**Stated task:** Below are the records. Gather each line that holds "shown".

Data entries about shape features
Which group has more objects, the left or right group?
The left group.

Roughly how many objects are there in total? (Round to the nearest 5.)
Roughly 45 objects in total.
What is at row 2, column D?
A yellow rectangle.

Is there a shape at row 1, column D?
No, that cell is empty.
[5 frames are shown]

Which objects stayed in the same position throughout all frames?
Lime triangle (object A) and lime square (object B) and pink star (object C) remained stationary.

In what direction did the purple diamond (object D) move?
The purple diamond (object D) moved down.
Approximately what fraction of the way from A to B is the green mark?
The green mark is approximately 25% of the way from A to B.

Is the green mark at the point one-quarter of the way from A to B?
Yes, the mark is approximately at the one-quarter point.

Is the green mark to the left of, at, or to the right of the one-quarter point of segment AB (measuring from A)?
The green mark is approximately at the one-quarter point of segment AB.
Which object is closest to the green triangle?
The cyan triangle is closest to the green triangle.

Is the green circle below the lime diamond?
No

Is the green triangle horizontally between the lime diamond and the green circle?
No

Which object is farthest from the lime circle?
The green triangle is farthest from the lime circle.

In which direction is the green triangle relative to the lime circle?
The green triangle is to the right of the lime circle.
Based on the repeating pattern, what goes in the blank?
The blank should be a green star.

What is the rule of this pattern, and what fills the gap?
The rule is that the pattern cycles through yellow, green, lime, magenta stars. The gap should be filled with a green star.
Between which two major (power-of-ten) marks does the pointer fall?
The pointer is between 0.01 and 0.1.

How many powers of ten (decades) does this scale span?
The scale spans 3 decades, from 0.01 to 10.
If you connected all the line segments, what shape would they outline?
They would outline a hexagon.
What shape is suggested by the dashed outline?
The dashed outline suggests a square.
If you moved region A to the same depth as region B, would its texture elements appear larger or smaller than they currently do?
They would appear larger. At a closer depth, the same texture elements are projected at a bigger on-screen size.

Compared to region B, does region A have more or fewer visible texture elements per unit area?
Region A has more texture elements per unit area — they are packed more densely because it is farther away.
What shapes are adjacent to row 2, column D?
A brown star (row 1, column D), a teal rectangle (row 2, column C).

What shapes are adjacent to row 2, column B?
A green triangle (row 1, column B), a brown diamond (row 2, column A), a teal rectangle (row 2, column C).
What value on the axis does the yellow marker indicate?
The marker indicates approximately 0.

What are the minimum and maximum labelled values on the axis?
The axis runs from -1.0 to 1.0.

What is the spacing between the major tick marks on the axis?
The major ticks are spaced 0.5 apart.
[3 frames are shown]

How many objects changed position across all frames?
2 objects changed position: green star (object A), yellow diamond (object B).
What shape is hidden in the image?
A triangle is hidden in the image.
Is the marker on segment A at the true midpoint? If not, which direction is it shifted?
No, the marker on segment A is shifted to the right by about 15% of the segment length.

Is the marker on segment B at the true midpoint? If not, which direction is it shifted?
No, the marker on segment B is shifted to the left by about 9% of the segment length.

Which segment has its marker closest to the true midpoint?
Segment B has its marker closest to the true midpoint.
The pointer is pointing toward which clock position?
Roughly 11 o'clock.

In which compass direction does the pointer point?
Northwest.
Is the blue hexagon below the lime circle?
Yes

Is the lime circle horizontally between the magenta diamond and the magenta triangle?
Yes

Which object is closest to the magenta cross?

**Complete answer:**
[5 frames are shown]
[3 frames are shown]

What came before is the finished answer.